*** Block opens ***

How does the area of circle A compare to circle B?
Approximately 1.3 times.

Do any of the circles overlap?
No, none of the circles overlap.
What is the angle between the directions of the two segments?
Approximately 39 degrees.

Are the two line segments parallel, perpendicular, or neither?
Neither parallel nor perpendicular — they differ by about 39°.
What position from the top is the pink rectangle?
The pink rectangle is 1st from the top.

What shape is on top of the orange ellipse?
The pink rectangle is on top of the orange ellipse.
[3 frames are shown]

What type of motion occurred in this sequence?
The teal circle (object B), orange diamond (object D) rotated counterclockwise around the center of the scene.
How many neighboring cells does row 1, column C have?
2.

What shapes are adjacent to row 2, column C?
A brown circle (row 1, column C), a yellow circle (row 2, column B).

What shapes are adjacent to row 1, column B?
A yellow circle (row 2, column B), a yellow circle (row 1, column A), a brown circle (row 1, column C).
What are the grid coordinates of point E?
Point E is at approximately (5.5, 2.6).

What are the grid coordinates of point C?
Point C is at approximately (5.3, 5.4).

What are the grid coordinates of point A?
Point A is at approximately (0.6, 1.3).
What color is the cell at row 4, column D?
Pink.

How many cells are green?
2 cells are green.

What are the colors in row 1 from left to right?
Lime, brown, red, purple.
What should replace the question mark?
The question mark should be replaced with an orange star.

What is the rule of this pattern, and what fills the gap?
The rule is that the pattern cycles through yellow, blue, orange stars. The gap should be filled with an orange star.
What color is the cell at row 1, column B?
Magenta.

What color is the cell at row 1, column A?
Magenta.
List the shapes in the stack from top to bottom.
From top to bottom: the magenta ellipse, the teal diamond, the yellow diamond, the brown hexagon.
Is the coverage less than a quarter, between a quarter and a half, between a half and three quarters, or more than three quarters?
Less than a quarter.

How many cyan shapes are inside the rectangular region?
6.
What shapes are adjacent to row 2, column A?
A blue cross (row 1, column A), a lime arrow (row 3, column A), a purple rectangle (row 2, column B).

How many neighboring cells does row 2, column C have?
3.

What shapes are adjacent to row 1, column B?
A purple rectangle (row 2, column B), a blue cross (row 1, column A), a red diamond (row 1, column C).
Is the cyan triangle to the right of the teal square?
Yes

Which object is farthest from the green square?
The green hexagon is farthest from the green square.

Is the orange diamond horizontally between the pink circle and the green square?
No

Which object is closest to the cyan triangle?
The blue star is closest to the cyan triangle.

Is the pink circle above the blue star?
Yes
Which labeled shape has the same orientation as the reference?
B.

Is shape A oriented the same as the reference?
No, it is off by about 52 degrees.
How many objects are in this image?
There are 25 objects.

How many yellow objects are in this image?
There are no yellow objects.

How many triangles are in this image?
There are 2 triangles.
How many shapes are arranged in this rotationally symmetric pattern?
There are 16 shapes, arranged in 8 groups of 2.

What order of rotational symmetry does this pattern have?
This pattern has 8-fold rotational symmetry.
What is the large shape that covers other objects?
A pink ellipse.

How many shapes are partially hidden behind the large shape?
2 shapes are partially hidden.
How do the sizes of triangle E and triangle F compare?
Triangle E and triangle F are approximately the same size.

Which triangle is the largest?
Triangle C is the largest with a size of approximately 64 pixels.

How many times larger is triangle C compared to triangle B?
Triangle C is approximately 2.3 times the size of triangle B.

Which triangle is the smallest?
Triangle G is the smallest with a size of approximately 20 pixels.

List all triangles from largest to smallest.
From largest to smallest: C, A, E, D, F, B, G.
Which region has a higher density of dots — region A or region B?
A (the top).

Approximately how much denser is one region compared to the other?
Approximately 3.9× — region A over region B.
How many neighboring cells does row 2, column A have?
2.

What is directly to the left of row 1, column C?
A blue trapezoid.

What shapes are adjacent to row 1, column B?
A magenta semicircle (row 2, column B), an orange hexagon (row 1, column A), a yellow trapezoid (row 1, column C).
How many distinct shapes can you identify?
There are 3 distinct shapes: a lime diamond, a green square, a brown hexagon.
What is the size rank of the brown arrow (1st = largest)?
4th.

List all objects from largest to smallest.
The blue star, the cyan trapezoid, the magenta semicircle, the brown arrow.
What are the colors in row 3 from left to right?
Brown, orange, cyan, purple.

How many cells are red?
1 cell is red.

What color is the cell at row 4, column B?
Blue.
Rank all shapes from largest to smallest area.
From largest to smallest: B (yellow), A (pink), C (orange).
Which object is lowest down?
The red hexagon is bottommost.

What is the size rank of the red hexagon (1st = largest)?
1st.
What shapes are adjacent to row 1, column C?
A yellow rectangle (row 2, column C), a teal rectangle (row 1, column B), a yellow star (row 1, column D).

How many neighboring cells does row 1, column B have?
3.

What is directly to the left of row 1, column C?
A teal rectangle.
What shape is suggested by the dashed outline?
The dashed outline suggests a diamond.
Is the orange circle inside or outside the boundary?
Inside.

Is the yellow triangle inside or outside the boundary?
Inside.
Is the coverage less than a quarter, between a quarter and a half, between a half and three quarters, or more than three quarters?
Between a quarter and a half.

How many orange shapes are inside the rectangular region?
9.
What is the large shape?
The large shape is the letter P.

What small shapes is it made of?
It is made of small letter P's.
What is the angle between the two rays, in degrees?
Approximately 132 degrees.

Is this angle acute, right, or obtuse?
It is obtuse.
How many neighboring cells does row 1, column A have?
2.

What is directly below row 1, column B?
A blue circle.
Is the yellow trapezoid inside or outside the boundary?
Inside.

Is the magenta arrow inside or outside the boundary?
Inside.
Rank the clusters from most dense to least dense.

*** Block closes ***

- EXERCISE INSTRUCTIONS
Retype the records above so that nothing differs from the original.

- WRITTEN SOLUTION
How does the area of circle A compare to circle B?
Approximately 1.3 times.

Do any of the circles overlap?
No, none of the circles overlap.
What is the angle between the directions of the two segments?
Approximately 39 degrees.

Are the two line segments parallel, perpendicular, or neither?
Neither parallel nor perpendicular — they differ by about 39°.
What position from the top is the pink rectangle?
The pink rectangle is 1st from the top.

What shape is on top of the orange ellipse?
The pink rectangle is on top of the orange ellipse.
[3 frames are shown]

What type of motion occurred in this sequence?
The teal circle (object B), orange diamond (object D) rotated counterclockwise around the center of the scene.
How many neighboring cells does row 1, column C have?
2.

What shapes are adjacent to row 2, column C?
A brown circle (row 1, column C), a yellow circle (row 2, column B).

What shapes are adjacent to row 1, column B?
A yellow circle (row 2, column B), a yellow circle (row 1, column A), a brown circle (row 1, column C).
What are the grid coordinates of point E?
Point E is at approximately (5.5, 2.6).

What are the grid coordinates of point C?
Point C is at approximately (5.3, 5.4).

What are the grid coordinates of point A?
Point A is at approximately (0.6, 1.3).
What color is the cell at row 4, column D?
Pink.

How many cells are green?
2 cells are green.

What are the colors in row 1 from left to right?
Lime, brown, red, purple.
What should replace the question mark?
The question mark should be replaced with an orange star.

What is the rule of this pattern, and what fills the gap?
The rule is that the pattern cycles through yellow, blue, orange stars. The gap should be filled with an orange star.
What color is the cell at row 1, column B?
Magenta.

What color is the cell at row 1, column A?
Magenta.
List the shapes in the stack from top to bottom.
From top to bottom: the magenta ellipse, the teal diamond, the yellow diamond, the brown hexagon.
Is the coverage less than a quarter, between a quarter and a half, between a half and three quarters, or more than three quarters?
Less than a quarter.

How many cyan shapes are inside the rectangular region?
6.
What shapes are adjacent to row 2, column A?
A blue cross (row 1, column A), a lime arrow (row 3, column A), a purple rectangle (row 2, column B).

How many neighboring cells does row 2, column C have?
3.

What shapes are adjacent to row 1, column B?
A purple rectangle (row 2, column B), a blue cross (row 1, column A), a red diamond (row 1, column C).
Is the cyan triangle to the right of the teal square?
Yes

Which object is farthest from the green square?
The green hexagon is farthest from the green square.

Is the orange diamond horizontally between the pink circle and the green square?
No

Which object is closest to the cyan triangle?
The blue star is closest to the cyan triangle.

Is the pink circle above the blue star?
Yes
Which labeled shape has the same orientation as the reference?
B.

Is shape A oriented the same as the reference?
No, it is off by about 52 degrees.
How many objects are in this image?
There are 25 objects.

How many yellow objects are in this image?
There are no yellow objects.

How many triangles are in this image?
There are 2 triangles.
How many shapes are arranged in this rotationally symmetric pattern?
There are 16 shapes, arranged in 8 groups of 2.

What order of rotational symmetry does this pattern have?
This pattern has 8-fold rotational symmetry.
What is the large shape that covers other objects?
A pink ellipse.

How many shapes are partially hidden behind the large shape?
2 shapes are partially hidden.
How do the sizes of triangle E and triangle F compare?
Triangle E and triangle F are approximately the same size.

Which triangle is the largest?
Triangle C is the largest with a size of approximately 64 pixels.

How many times larger is triangle C compared to triangle B?
Triangle C is approximately 2.3 times the size of triangle B.

Which triangle is the smallest?
Triangle G is the smallest with a size of approximately 20 pixels.

List all triangles from largest to smallest.
From largest to smallest: C, A, E, D, F, B, G.
Which region has a higher density of dots — region A or region B?
A (the top).

Approximately how much denser is one region compared to the other?
Approximately 3.9× — region A over region B.
How many neighboring cells does row 2, column A have?
2.

What is directly to the left of row 1, column C?
A blue trapezoid.

What shapes are adjacent to row 1, column B?
A magenta semicircle (row 2, column B), an orange hexagon (row 1, column A), a yellow trapezoid (row 1, column C).
How many distinct shapes can you identify?
There are 3 distinct shapes: a lime diamond, a green square, a brown hexagon.
What is the size rank of the brown arrow (1st = largest)?
4th.

List all objects from largest to smallest.
The blue star, the cyan trapezoid, the magenta semicircle, the brown arrow.
What are the colors in row 3 from left to right?
Brown, orange, cyan, purple.

How many cells are red?
1 cell is red.

What color is the cell at row 4, column B?
Blue.
Rank all shapes from largest to smallest area.
From largest to smallest: B (yellow), A (pink), C (orange).
Which object is lowest down?
The red hexagon is bottommost.

What is the size rank of the red hexagon (1st = largest)?
1st.
What shapes are adjacent to row 1, column C?
A yellow rectangle (row 2, column C), a teal rectangle (row 1, column B), a yellow star (row 1, column D).

How many neighboring cells does row 1, column B have?
3.

What is directly to the left of row 1, column C?
A teal rectangle.
What shape is suggested by the dashed outline?
The dashed outline suggests a diamond.
Is the orange circle inside or outside the boundary?
Inside.

Is the yellow triangle inside or outside the boundary?
Inside.
Is the coverage less than a quarter, between a quarter and a half, between a half and three quarters, or more than three quarters?
Between a quarter and a half.

How many orange shapes are inside the rectangular region?
9.
What is the large shape?
The large shape is the letter P.

What small shapes is it made of?
It is made of small letter P's.
What is the angle between the two rays, in degrees?
Approximately 132 degrees.

Is this angle acute, right, or obtuse?
It is obtuse.
How many neighboring cells does row 1, column A have?
2.

What is directly below row 1, column B?
A blue circle.
Is the yellow trapezoid inside or outside the boundary?
Inside.

Is the magenta arrow inside or outside the boundary?
Inside.
Rank the clusters from most dense to least dense.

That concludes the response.